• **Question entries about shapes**
* START *

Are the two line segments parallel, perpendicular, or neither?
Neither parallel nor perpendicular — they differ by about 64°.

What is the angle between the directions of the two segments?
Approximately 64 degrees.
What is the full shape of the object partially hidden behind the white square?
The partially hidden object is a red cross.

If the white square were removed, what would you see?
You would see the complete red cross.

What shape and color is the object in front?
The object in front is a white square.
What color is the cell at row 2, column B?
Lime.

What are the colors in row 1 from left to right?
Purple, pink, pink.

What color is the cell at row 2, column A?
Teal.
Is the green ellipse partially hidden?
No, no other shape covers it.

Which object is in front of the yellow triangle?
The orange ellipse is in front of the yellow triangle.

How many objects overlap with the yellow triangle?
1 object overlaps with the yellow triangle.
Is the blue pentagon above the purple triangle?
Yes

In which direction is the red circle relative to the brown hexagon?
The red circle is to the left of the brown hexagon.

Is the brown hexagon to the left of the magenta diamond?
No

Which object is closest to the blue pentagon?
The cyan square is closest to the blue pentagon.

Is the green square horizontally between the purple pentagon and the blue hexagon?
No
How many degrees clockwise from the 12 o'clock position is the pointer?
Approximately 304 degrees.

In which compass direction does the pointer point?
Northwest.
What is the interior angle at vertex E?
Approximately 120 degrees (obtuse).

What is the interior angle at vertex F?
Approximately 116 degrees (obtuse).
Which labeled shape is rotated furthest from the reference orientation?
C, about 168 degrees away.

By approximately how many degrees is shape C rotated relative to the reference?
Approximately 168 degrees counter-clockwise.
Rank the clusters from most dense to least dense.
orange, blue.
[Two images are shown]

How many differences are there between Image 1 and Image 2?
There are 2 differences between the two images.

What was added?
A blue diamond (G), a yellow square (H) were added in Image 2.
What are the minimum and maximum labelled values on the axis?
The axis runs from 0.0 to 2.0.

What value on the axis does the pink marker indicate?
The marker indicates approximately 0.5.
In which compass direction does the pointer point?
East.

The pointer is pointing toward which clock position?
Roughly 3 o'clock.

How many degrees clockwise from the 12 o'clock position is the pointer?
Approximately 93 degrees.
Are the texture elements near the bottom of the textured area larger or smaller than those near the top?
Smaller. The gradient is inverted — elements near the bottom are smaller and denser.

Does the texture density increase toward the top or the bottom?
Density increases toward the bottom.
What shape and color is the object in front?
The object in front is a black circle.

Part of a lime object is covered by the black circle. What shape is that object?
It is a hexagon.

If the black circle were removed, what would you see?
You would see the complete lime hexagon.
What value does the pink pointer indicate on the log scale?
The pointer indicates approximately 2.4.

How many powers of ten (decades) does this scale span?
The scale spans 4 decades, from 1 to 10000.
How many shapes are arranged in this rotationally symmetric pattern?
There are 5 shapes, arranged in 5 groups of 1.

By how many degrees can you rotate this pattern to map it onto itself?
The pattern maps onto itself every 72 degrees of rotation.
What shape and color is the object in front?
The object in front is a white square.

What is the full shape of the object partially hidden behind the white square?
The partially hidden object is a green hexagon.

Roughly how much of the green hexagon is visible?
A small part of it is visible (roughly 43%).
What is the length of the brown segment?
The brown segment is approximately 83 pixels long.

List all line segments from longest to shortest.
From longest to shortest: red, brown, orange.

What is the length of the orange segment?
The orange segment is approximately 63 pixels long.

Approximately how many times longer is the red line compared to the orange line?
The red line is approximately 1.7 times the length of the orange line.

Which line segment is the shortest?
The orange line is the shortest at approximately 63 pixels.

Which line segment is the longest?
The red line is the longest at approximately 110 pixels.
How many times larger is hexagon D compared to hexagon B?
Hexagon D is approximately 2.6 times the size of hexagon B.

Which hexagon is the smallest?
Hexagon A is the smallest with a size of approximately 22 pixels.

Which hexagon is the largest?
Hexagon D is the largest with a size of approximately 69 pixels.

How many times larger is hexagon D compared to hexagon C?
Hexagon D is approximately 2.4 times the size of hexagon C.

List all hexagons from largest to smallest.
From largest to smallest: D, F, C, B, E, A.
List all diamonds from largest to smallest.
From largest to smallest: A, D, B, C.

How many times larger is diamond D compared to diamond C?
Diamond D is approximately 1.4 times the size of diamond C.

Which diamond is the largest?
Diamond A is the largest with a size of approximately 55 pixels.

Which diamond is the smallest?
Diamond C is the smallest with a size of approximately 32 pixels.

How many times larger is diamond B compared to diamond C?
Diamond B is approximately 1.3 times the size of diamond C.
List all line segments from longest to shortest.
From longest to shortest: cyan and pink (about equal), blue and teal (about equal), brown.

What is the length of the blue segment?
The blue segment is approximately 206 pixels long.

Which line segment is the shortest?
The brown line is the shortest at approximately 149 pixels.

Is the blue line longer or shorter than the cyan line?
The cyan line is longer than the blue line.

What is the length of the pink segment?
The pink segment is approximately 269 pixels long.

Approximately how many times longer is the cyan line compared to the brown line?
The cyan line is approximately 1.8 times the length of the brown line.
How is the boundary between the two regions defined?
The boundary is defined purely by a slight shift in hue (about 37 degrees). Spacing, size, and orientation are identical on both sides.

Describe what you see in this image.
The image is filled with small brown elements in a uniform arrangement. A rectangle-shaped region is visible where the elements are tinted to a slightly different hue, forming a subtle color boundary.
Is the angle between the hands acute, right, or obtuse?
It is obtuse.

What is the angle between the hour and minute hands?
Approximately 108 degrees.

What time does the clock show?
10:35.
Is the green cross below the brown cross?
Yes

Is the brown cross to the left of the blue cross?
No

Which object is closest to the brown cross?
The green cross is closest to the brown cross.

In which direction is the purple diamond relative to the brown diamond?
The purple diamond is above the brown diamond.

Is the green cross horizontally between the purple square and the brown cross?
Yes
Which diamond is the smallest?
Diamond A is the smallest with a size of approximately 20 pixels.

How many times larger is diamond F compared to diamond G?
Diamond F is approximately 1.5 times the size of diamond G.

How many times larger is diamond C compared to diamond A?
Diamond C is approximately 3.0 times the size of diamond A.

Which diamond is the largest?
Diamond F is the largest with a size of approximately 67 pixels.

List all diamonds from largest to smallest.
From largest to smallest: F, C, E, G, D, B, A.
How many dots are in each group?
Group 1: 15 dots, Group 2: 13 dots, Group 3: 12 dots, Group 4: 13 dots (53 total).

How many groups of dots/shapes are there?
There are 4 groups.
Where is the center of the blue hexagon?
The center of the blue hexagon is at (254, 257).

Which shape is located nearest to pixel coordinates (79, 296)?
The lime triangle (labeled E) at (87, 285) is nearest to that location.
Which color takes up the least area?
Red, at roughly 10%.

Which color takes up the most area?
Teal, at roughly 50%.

* END *

• **WHAT TO DO**
Repeat the material above exactly.

• **ANSWER TO THIS EXERCISE**
Are the two line segments parallel, perpendicular, or neither?
Neither parallel nor perpendicular — they differ by about 64°.

What is the angle between the directions of the two segments?
Approximately 64 degrees.
What is the full shape of the object partially hidden behind the white square?
The partially hidden object is a red cross.

If the white square were removed, what would you see?
You would see the complete red cross.

What shape and color is the object in front?
The object in front is a white square.
What color is the cell at row 2, column B?
Lime.

What are the colors in row 1 from left to right?
Purple, pink, pink.

What color is the cell at row 2, column A?
Teal.
Is the green ellipse partially hidden?
No, no other shape covers it.

Which object is in front of the yellow triangle?
The orange ellipse is in front of the yellow triangle.

How many objects overlap with the yellow triangle?
1 object overlaps with the yellow triangle.
Is the blue pentagon above the purple triangle?
Yes

In which direction is the red circle relative to the brown hexagon?
The red circle is to the left of the brown hexagon.

Is the brown hexagon to the left of the magenta diamond?
No

Which object is closest to the blue pentagon?
The cyan square is closest to the blue pentagon.

Is the green square horizontally between the purple pentagon and the blue hexagon?
No
How many degrees clockwise from the 12 o'clock position is the pointer?
Approximately 304 degrees.

In which compass direction does the pointer point?
Northwest.
What is the interior angle at vertex E?
Approximately 120 degrees (obtuse).

What is the interior angle at vertex F?
Approximately 116 degrees (obtuse).
Which labeled shape is rotated furthest from the reference orientation?
C, about 168 degrees away.

By approximately how many degrees is shape C rotated relative to the reference?
Approximately 168 degrees counter-clockwise.
Rank the clusters from most dense to least dense.
orange, blue.
[Two images are shown]

How many differences are there between Image 1 and Image 2?
There are 2 differences between the two images.

What was added?
A blue diamond (G), a yellow square (H) were added in Image 2.
What are the minimum and maximum labelled values on the axis?
The axis runs from 0.0 to 2.0.

What value on the axis does the pink marker indicate?
The marker indicates approximately 0.5.
In which compass direction does the pointer point?
East.

The pointer is pointing toward which clock position?
Roughly 3 o'clock.

How many degrees clockwise from the 12 o'clock position is the pointer?
Approximately 93 degrees.
Are the texture elements near the bottom of the textured area larger or smaller than those near the top?
Smaller. The gradient is inverted — elements near the bottom are smaller and denser.

Does the texture density increase toward the top or the bottom?
Density increases toward the bottom.
What shape and color is the object in front?
The object in front is a black circle.

Part of a lime object is covered by the black circle. What shape is that object?
It is a hexagon.

If the black circle were removed, what would you see?
You would see the complete lime hexagon.
What value does the pink pointer indicate on the log scale?
The pointer indicates approximately 2.4.

How many powers of ten (decades) does this scale span?
The scale spans 4 decades, from 1 to 10000.
How many shapes are arranged in this rotationally symmetric pattern?
There are 5 shapes, arranged in 5 groups of 1.

By how many degrees can you rotate this pattern to map it onto itself?
The pattern maps onto itself every 72 degrees of rotation.
What shape and color is the object in front?
The object in front is a white square.

What is the full shape of the object partially hidden behind the white square?
The partially hidden object is a green hexagon.

Roughly how much of the green hexagon is visible?
A small part of it is visible (roughly 43%).
What is the length of the brown segment?
The brown segment is approximately 83 pixels long.

List all line segments from longest to shortest.
From longest to shortest: red, brown, orange.

What is the length of the orange segment?
The orange segment is approximately 63 pixels long.

Approximately how many times longer is the red line compared to the orange line?
The red line is approximately 1.7 times the length of the orange line.

Which line segment is the shortest?
The orange line is the shortest at approximately 63 pixels.

Which line segment is the longest?
The red line is the longest at approximately 110 pixels.
How many times larger is hexagon D compared to hexagon B?
Hexagon D is approximately 2.6 times the size of hexagon B.

Which hexagon is the smallest?
Hexagon A is the smallest with a size of approximately 22 pixels.

Which hexagon is the largest?
Hexagon D is the largest with a size of approximately 69 pixels.

How many times larger is hexagon D compared to hexagon C?
Hexagon D is approximately 2.4 times the size of hexagon C.

List all hexagons from largest to smallest.
From largest to smallest: D, F, C, B, E, A.
List all diamonds from largest to smallest.
From largest to smallest: A, D, B, C.

How many times larger is diamond D compared to diamond C?
Diamond D is approximately 1.4 times the size of diamond C.

Which diamond is the largest?
Diamond A is the largest with a size of approximately 55 pixels.

Which diamond is the smallest?
Diamond C is the smallest with a size of approximately 32 pixels.

How many times larger is diamond B compared to diamond C?
Diamond B is approximately 1.3 times the size of diamond C.
List all line segments from longest to shortest.
From longest to shortest: cyan and pink (about equal), blue and teal (about equal), brown.

What is the length of the blue segment?
The blue segment is approximately 206 pixels long.

Which line segment is the shortest?
The brown line is the shortest at approximately 149 pixels.

Is the blue line longer or shorter than the cyan line?
The cyan line is longer than the blue line.

What is the length of the pink segment?
The pink segment is approximately 269 pixels long.

Approximately how many times longer is the cyan line compared to the brown line?
The cyan line is approximately 1.8 times the length of the brown line.
How is the boundary between the two regions defined?
The boundary is defined purely by a slight shift in hue (about 37 degrees). Spacing, size, and orientation are identical on both sides.

Describe what you see in this image.
The image is filled with small brown elements in a uniform arrangement. A rectangle-shaped region is visible where the elements are tinted to a slightly different hue, forming a subtle color boundary.
Is the angle between the hands acute, right, or obtuse?
It is obtuse.

What is the angle between the hour and minute hands?
Approximately 108 degrees.

What time does the clock show?
10:35.
Is the green cross below the brown cross?
Yes

Is the brown cross to the left of the blue cross?
No

Which object is closest to the brown cross?
The green cross is closest to the brown cross.

In which direction is the purple diamond relative to the brown diamond?
The purple diamond is above the brown diamond.

Is the green cross horizontally between the purple square and the brown cross?
Yes
Which diamond is the smallest?
Diamond A is the smallest with a size of approximately 20 pixels.

How many times larger is diamond F compared to diamond G?
Diamond F is approximately 1.5 times the size of diamond G.

How many times larger is diamond C compared to diamond A?
Diamond C is approximately 3.0 times the size of diamond A.

Which diamond is the largest?
Diamond F is the largest with a size of approximately 67 pixels.

List all diamonds from largest to smallest.
From largest to smallest: F, C, E, G, D, B, A.
How many dots are in each group?
Group 1: 15 dots, Group 2: 13 dots, Group 3: 12 dots, Group 4: 13 dots (53 total).

How many groups of dots/shapes are there?
There are 4 groups.
Where is the center of the blue hexagon?
The center of the blue hexagon is at (254, 257).

Which shape is located nearest to pixel coordinates (79, 296)?
The lime triangle (labeled E) at (87, 285) is nearest to that location.
Which color takes up the least area?
Red, at roughly 10%.

Which color takes up the most area?
Teal, at roughly 50%.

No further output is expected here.